## GOAL OF THE EXERCISE
In the records that follow, the lines from the one containing "What is the outermost shape?" to the one containing "How many distinct", inclusive, are to be given again exactly.

Synthetic geometry question rows
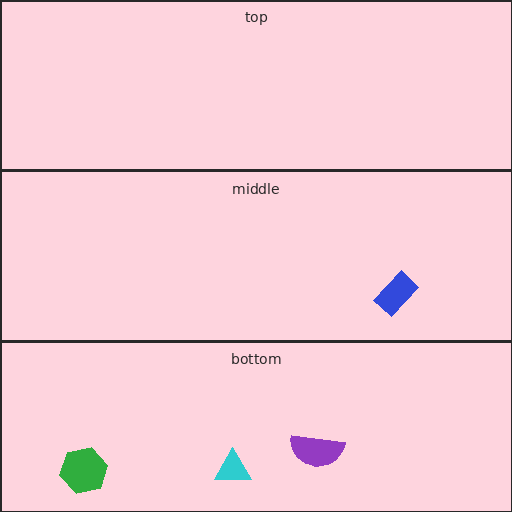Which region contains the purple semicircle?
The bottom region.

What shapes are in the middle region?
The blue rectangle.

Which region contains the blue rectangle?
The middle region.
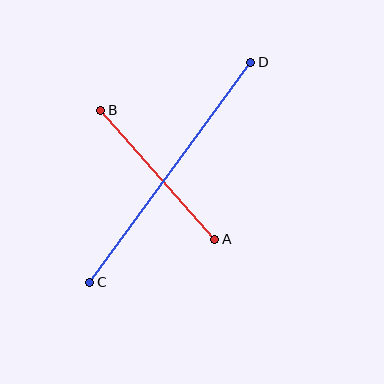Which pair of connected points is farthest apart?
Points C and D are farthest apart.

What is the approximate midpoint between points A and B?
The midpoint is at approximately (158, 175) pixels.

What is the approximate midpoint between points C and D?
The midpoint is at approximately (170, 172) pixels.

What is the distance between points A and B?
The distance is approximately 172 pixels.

...

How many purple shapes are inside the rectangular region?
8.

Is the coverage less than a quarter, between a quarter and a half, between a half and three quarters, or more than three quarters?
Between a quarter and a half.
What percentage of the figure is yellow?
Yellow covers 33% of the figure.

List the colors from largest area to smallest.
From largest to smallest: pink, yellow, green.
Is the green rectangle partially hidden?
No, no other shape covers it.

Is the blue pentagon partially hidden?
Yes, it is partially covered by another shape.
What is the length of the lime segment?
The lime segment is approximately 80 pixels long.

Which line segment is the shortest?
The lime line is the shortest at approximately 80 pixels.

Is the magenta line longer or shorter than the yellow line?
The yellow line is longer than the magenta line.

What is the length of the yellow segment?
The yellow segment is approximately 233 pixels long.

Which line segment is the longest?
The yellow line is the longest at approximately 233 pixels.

---

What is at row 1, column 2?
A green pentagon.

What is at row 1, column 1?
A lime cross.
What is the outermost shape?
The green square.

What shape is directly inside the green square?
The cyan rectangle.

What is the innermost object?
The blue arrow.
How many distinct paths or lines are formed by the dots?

## RESPONSE TO THE TASK
What is the outermost shape?
The green square.

What shape is directly inside the green square?
The cyan rectangle.

What is the innermost object?
The blue arrow.
How many distinct paths or lines are formed by the dots?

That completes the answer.